■ Written exercise: Starting with the line that includes "In which direction", write out every remaining line of the records below exactly as it appears, leaving out any images.

Shape perception records

--- begin ---

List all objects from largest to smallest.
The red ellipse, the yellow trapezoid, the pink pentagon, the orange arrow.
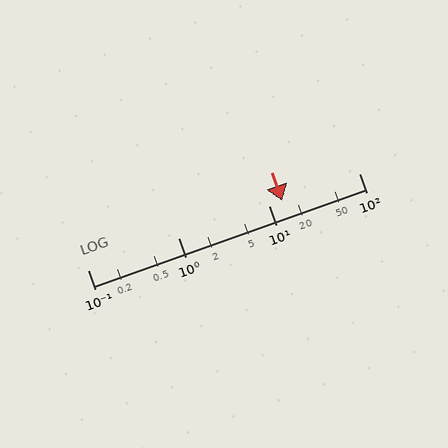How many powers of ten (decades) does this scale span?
The scale spans 3 decades, from 0.1 to 100.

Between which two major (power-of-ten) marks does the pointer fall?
The pointer is between 10 and 100.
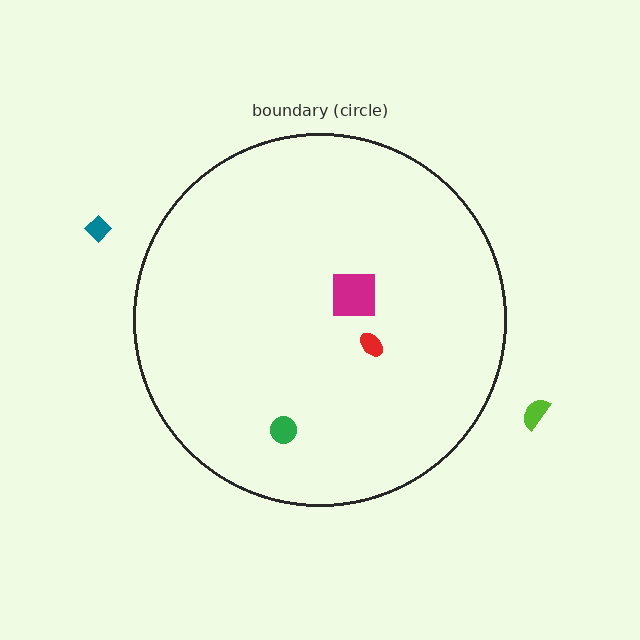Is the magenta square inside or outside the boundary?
Inside.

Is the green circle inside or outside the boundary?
Inside.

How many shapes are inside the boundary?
3 inside, 2 outside.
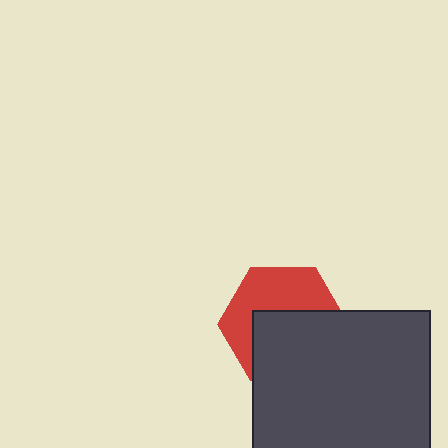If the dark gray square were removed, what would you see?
You would see the complete red hexagon.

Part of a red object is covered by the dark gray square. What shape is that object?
It is a hexagon.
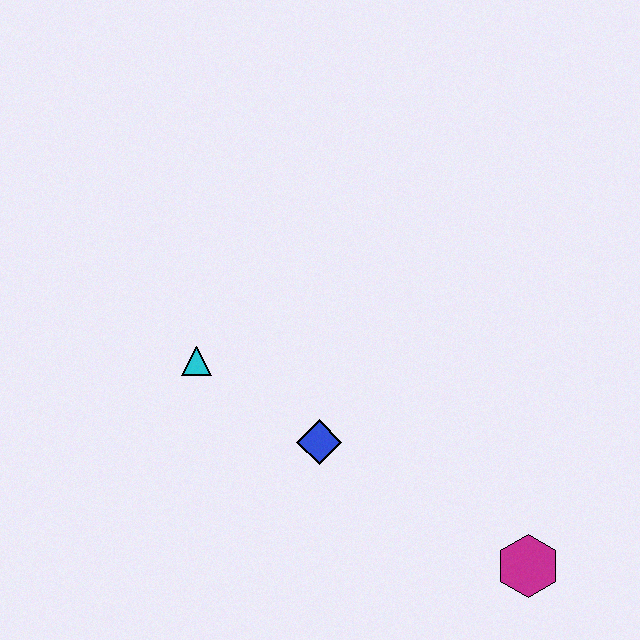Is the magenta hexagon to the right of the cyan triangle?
Yes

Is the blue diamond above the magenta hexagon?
Yes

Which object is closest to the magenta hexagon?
The blue diamond is closest to the magenta hexagon.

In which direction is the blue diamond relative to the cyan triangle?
The blue diamond is to the right of the cyan triangle.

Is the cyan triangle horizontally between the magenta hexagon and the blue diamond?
No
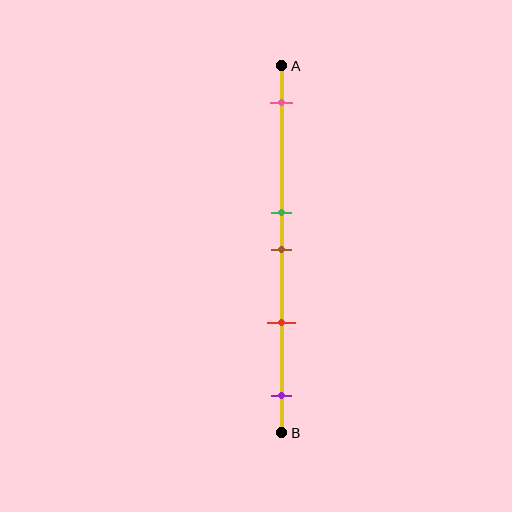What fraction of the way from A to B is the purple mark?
The purple mark is approximately 90% (0.9) of the way from A to B.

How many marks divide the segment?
There are 5 marks dividing the segment.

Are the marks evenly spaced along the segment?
No, the marks are not evenly spaced.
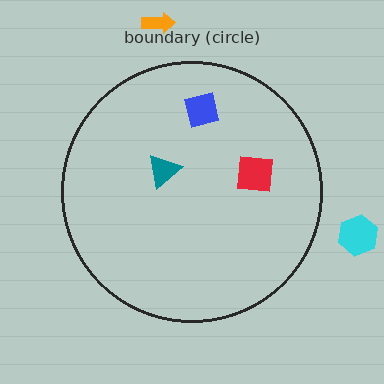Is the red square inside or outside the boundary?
Inside.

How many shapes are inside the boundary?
3 inside, 2 outside.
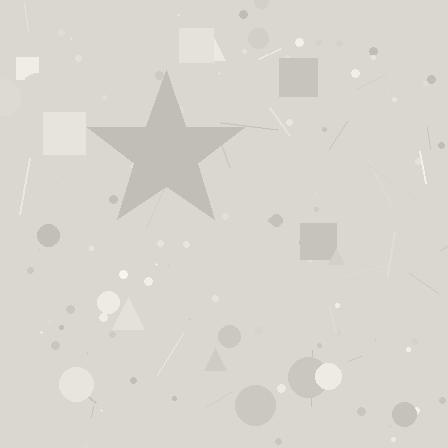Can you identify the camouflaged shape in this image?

--- end ---

■ Output below:
In which direction is the blue diamond relative to the cyan triangle?
The blue diamond is to the right of the cyan triangle.

Is the cyan triangle horizontally between the magenta hexagon and the blue diamond?
No
What fraction of the way from A to B is the purple mark?
The purple mark is approximately 90% (0.9) of the way from A to B.

How many marks divide the segment?
There are 5 marks dividing the segment.

Are the marks evenly spaced along the segment?
No, the marks are not evenly spaced.
Is the red square inside or outside the boundary?
Inside.

How many shapes are inside the boundary?
3 inside, 2 outside.
Can you identify the camouflaged shape in this image?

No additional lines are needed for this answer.